§ Supplied entries
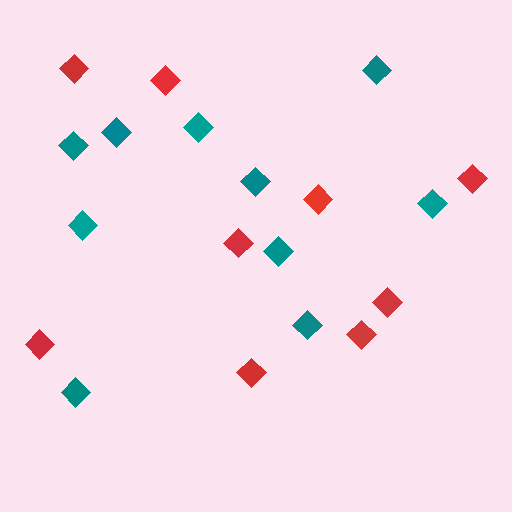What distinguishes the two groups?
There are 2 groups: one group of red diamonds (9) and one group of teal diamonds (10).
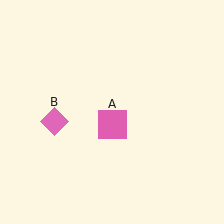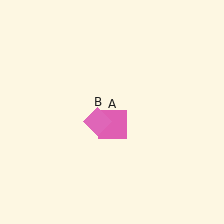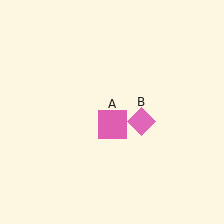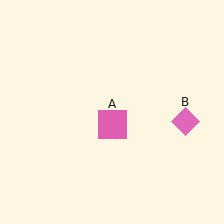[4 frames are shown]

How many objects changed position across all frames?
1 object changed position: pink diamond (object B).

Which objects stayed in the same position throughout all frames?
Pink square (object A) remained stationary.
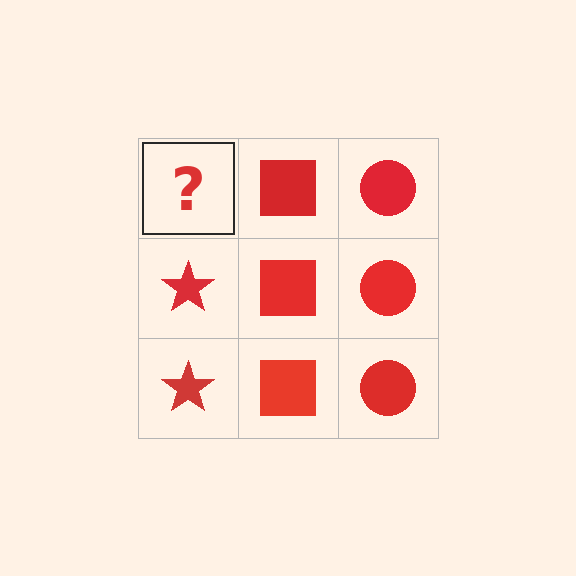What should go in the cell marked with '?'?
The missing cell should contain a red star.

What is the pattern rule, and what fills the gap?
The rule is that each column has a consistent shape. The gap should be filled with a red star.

§ Task details
Take the line that contains "[4 frames are shown]" and every line after it to the end of the records above; quote them exactly, leaving out the pictures.

§ Response to this exercise
[4 frames are shown]

How many objects changed position across all frames?
1 object changed position: pink diamond (object B).

Which objects stayed in the same position throughout all frames?
Pink square (object A) remained stationary.
What should go in the cell marked with '?'?
The missing cell should contain a red star.

What is the pattern rule, and what fills the gap?
The rule is that each column has a consistent shape. The gap should be filled with a red star.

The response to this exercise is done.